§ **TASK**
Pictures within the data are to be left out; everything else must be reproduced exactly.

§ **TASK MATERIAL**

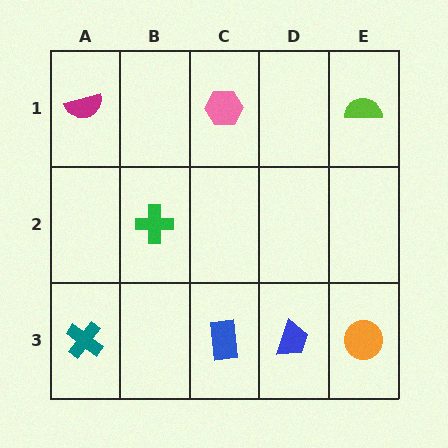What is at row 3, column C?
A blue rectangle.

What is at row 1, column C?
A pink hexagon.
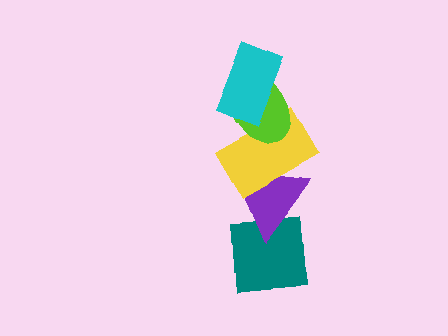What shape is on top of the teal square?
The purple triangle is on top of the teal square.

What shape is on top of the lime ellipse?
The cyan rectangle is on top of the lime ellipse.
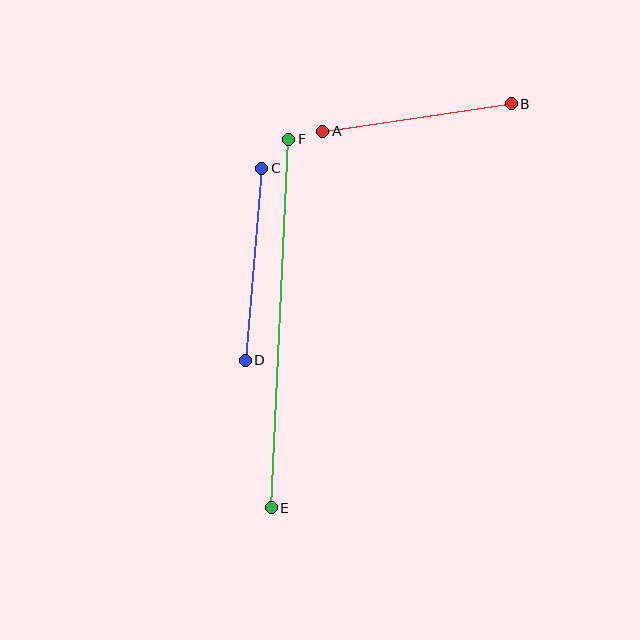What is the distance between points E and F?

§ **WRITTEN ANSWER**
What is at row 3, column C?
A blue rectangle.

What is at row 1, column C?
A pink hexagon.
What shape is on top of the teal square?
The purple triangle is on top of the teal square.

What shape is on top of the lime ellipse?
The cyan rectangle is on top of the lime ellipse.
What is the distance between points E and F?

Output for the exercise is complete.